[Illustrated geometry question entries]

———

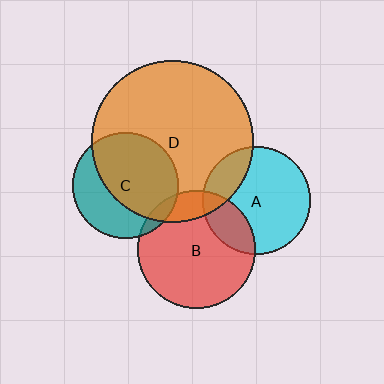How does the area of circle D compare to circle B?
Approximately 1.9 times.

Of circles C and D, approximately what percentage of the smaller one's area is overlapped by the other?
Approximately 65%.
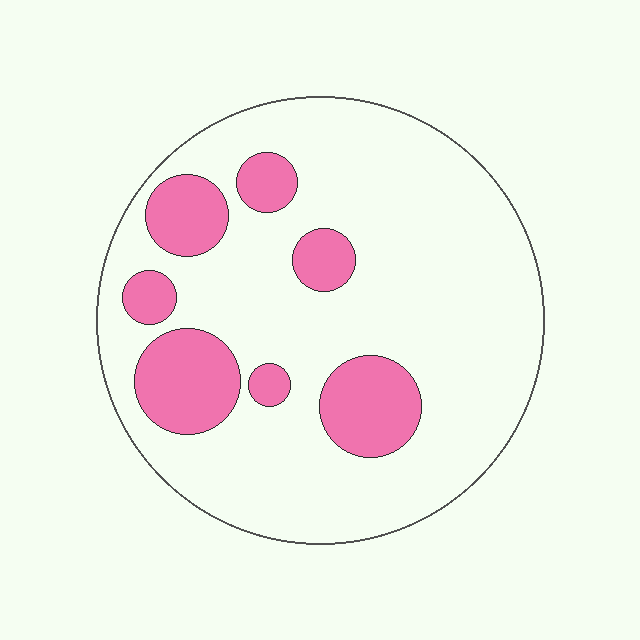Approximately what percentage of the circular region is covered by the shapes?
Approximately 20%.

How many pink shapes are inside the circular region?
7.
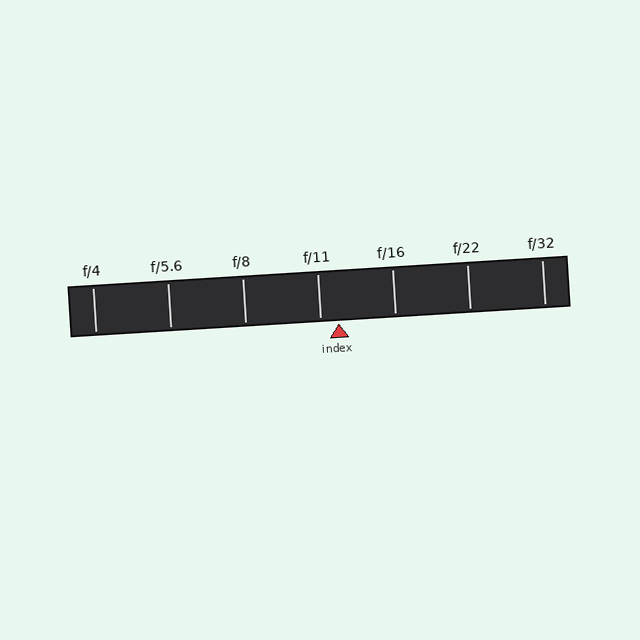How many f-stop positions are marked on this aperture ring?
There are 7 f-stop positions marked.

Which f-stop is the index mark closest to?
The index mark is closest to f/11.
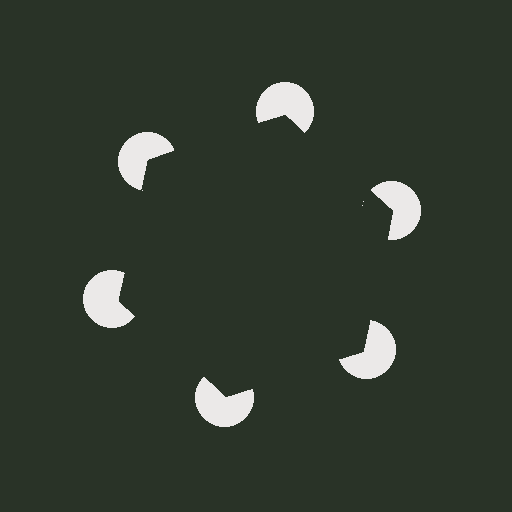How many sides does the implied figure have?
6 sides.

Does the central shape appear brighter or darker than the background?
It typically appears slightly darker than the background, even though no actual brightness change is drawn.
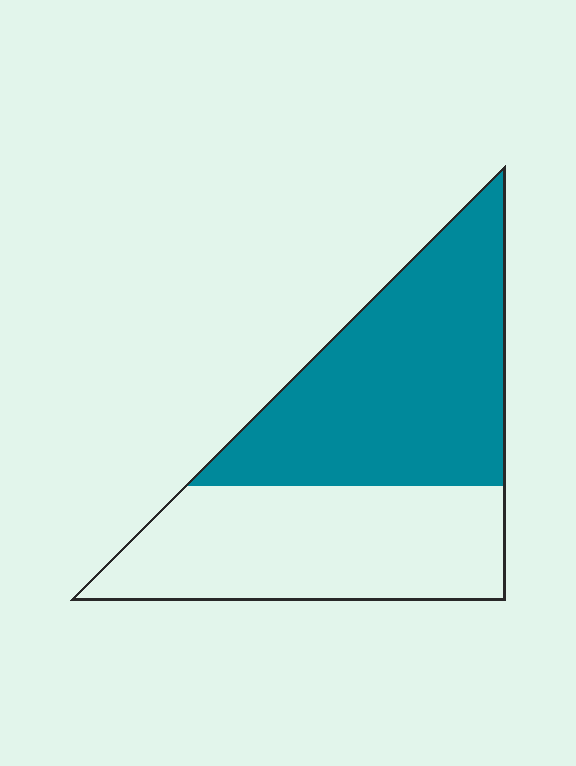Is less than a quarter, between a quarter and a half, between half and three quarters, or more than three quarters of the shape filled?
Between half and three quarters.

———

__TASK DETAILS__
Give every record again exactly, apart from the pictures, which stay out.

__OUTPUT OF THE TASK__
How does the area of circle D compare to circle B?
Approximately 1.9 times.

Of circles C and D, approximately what percentage of the smaller one's area is overlapped by the other?
Approximately 65%.
Approximately what percentage of the circular region is covered by the shapes?
Approximately 20%.

How many pink shapes are inside the circular region?
7.
How many f-stop positions are marked on this aperture ring?
There are 7 f-stop positions marked.

Which f-stop is the index mark closest to?
The index mark is closest to f/11.
How many sides does the implied figure have?
6 sides.

Does the central shape appear brighter or darker than the background?
It typically appears slightly darker than the background, even though no actual brightness change is drawn.
Is less than a quarter, between a quarter and a half, between half and three quarters, or more than three quarters of the shape filled?
Between half and three quarters.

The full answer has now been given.